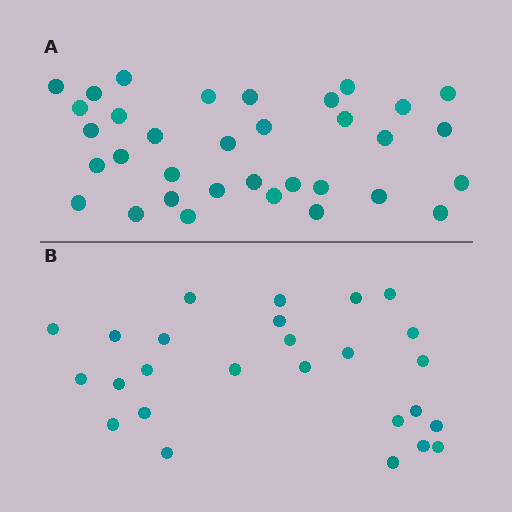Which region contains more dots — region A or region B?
Region A (the top region) has more dots.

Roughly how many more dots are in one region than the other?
Region A has roughly 8 or so more dots than region B.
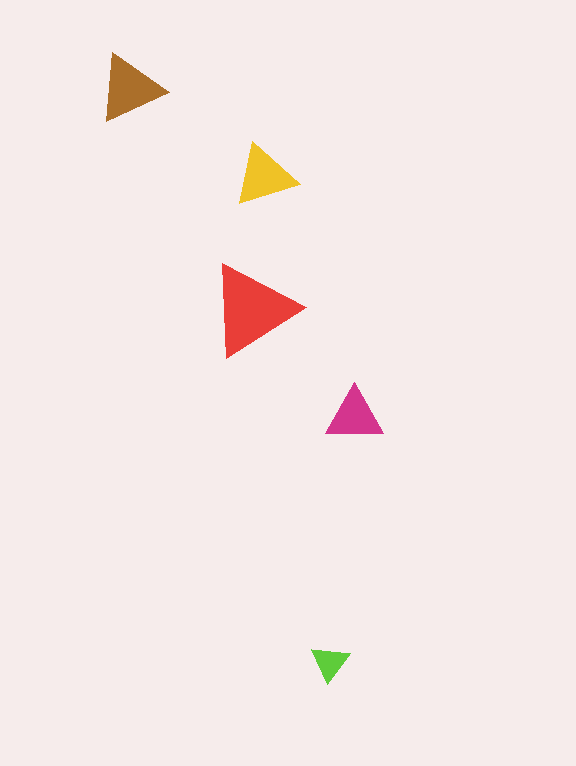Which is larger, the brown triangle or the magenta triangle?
The brown one.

# # #

> [Your task]
Pictures stay out of the copy; please restate every record above exactly.

> [Written response]
Which region contains more dots — region A or region B?
Region A (the top region) has more dots.

Roughly how many more dots are in one region than the other?
Region A has roughly 8 or so more dots than region B.
Which is larger, the brown triangle or the magenta triangle?
The brown one.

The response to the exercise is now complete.